Dataset records ::
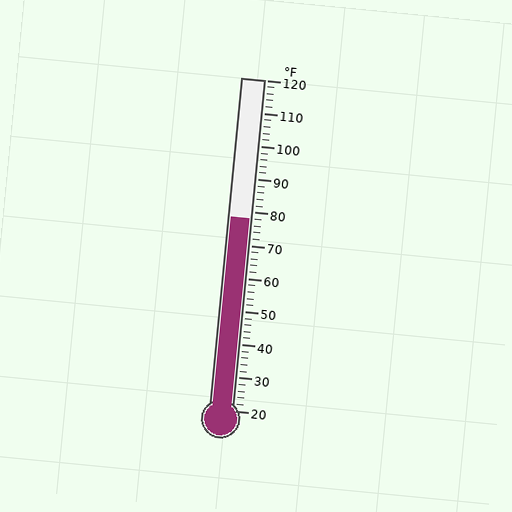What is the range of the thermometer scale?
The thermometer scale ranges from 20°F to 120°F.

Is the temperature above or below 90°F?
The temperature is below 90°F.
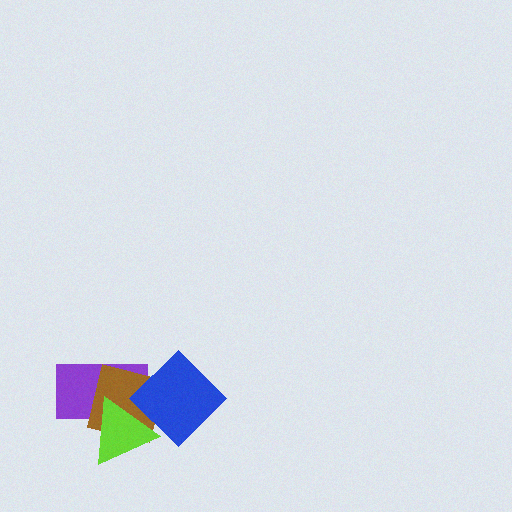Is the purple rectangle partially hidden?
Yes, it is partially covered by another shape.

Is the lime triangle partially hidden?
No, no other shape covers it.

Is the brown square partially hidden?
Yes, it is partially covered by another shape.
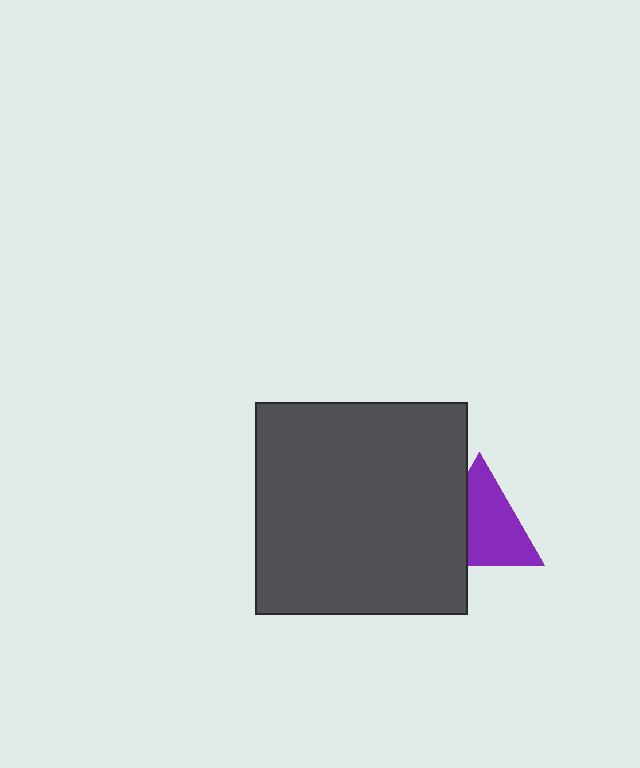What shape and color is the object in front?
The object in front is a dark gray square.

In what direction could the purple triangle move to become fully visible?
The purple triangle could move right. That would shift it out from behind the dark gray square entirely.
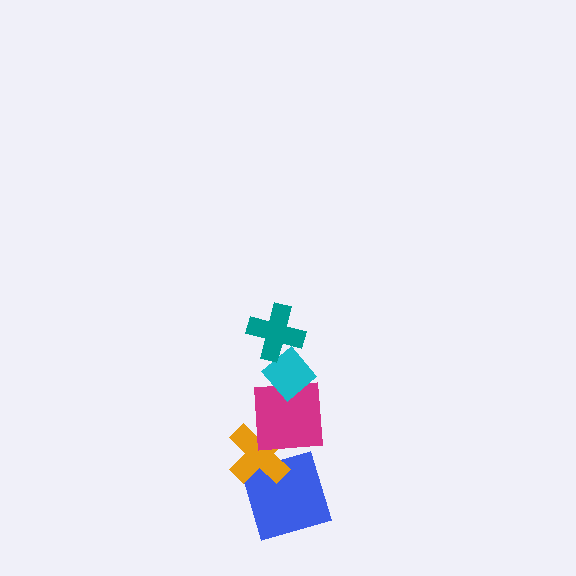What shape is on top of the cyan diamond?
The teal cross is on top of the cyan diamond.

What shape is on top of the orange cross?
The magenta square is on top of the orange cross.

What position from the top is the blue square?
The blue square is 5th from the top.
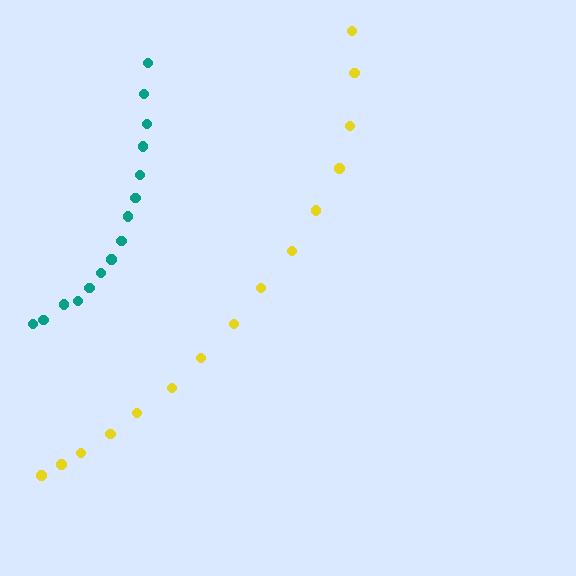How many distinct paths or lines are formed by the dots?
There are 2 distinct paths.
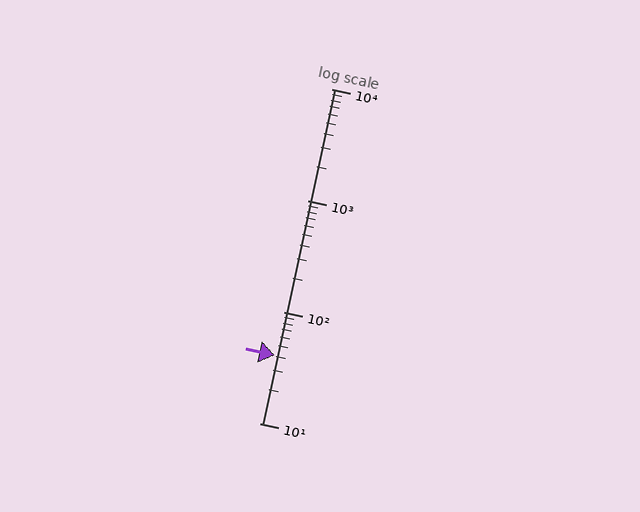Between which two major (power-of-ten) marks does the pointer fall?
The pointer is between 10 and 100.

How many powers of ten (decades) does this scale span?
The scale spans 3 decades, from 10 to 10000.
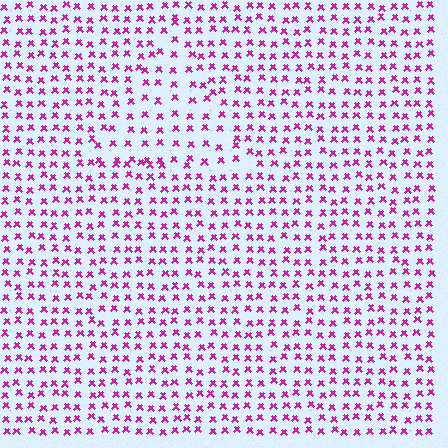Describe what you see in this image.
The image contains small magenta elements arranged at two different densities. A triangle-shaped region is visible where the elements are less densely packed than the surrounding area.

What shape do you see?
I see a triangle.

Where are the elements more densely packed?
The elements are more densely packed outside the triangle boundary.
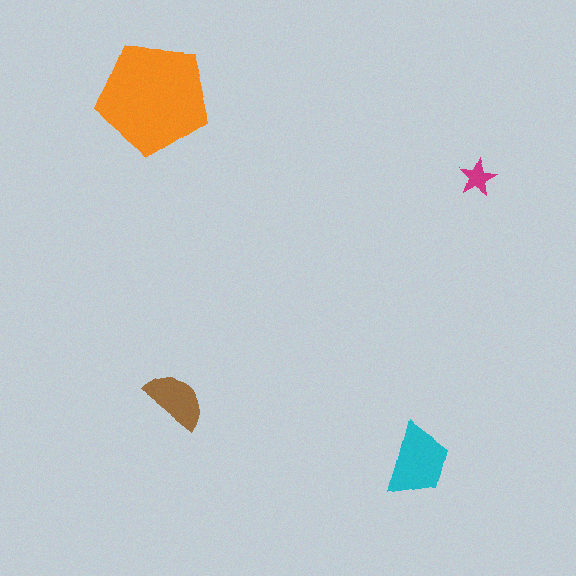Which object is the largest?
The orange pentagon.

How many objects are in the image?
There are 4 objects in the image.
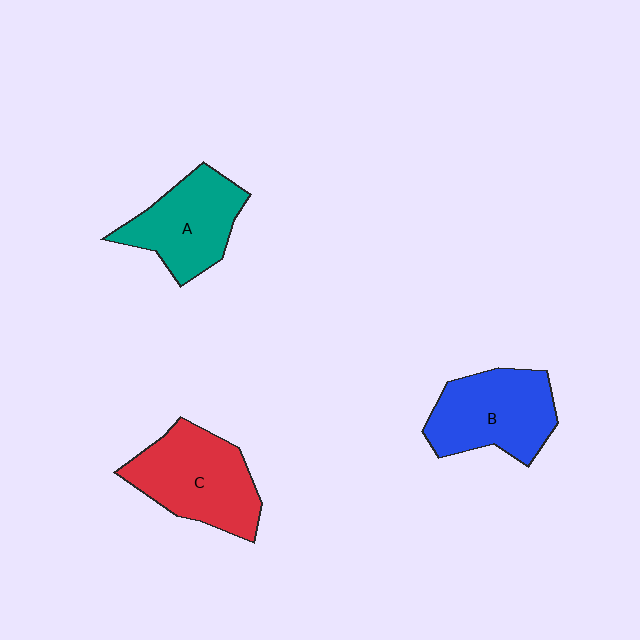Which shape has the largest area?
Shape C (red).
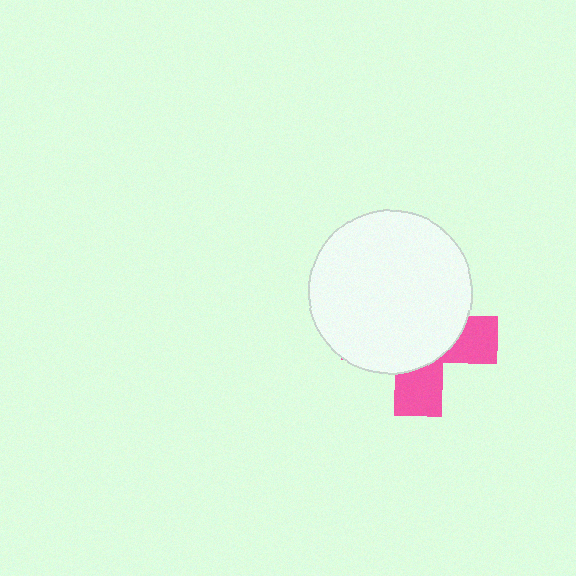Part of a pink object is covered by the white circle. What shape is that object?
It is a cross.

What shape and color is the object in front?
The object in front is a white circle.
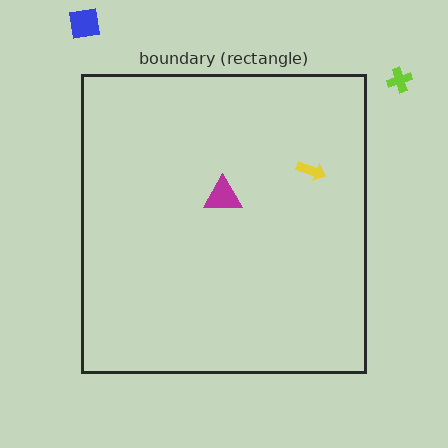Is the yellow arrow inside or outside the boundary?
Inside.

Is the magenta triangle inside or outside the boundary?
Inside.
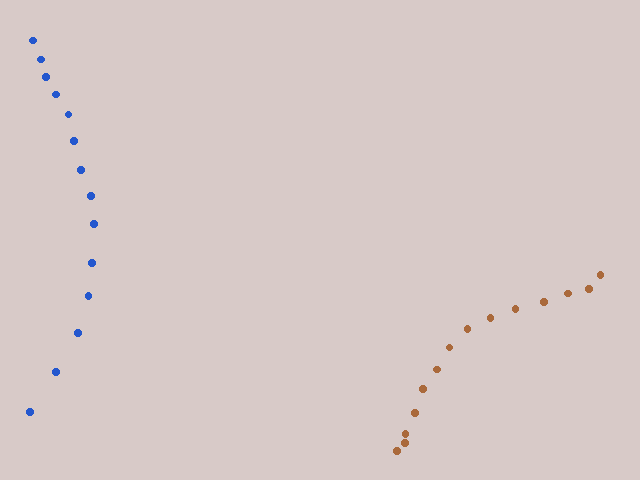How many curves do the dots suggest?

Written request :: Copy out all the data without changing anything, and drop the pictures.

The output ::
What is the range of the thermometer scale?
The thermometer scale ranges from 20°F to 120°F.

Is the temperature above or below 90°F?
The temperature is below 90°F.
Is the purple rectangle partially hidden?
Yes, it is partially covered by another shape.

Is the lime triangle partially hidden?
No, no other shape covers it.

Is the brown square partially hidden?
Yes, it is partially covered by another shape.
What shape and color is the object in front?
The object in front is a dark gray square.

In what direction could the purple triangle move to become fully visible?
The purple triangle could move right. That would shift it out from behind the dark gray square entirely.
What shape is on top of the cyan diamond?
The teal cross is on top of the cyan diamond.

What shape is on top of the orange cross?
The magenta square is on top of the orange cross.

What position from the top is the blue square?
The blue square is 5th from the top.
How many distinct paths or lines are formed by the dots?
There are 2 distinct paths.
Between which two major (power-of-ten) marks does the pointer fall?
The pointer is between 10 and 100.

How many powers of ten (decades) does this scale span?
The scale spans 3 decades, from 10 to 10000.
Describe what you see in this image.
The image contains small magenta elements arranged at two different densities. A triangle-shaped region is visible where the elements are less densely packed than the surrounding area.

What shape do you see?
I see a triangle.

Where are the elements more densely packed?
The elements are more densely packed outside the triangle boundary.
Which object is the largest?
The orange pentagon.

How many objects are in the image?
There are 4 objects in the image.
Which shape has the largest area?
Shape C (red).
Part of a pink object is covered by the white circle. What shape is that object?
It is a cross.

What shape and color is the object in front?
The object in front is a white circle.
Is the yellow arrow inside or outside the boundary?
Inside.

Is the magenta triangle inside or outside the boundary?
Inside.
How many curves do the dots suggest?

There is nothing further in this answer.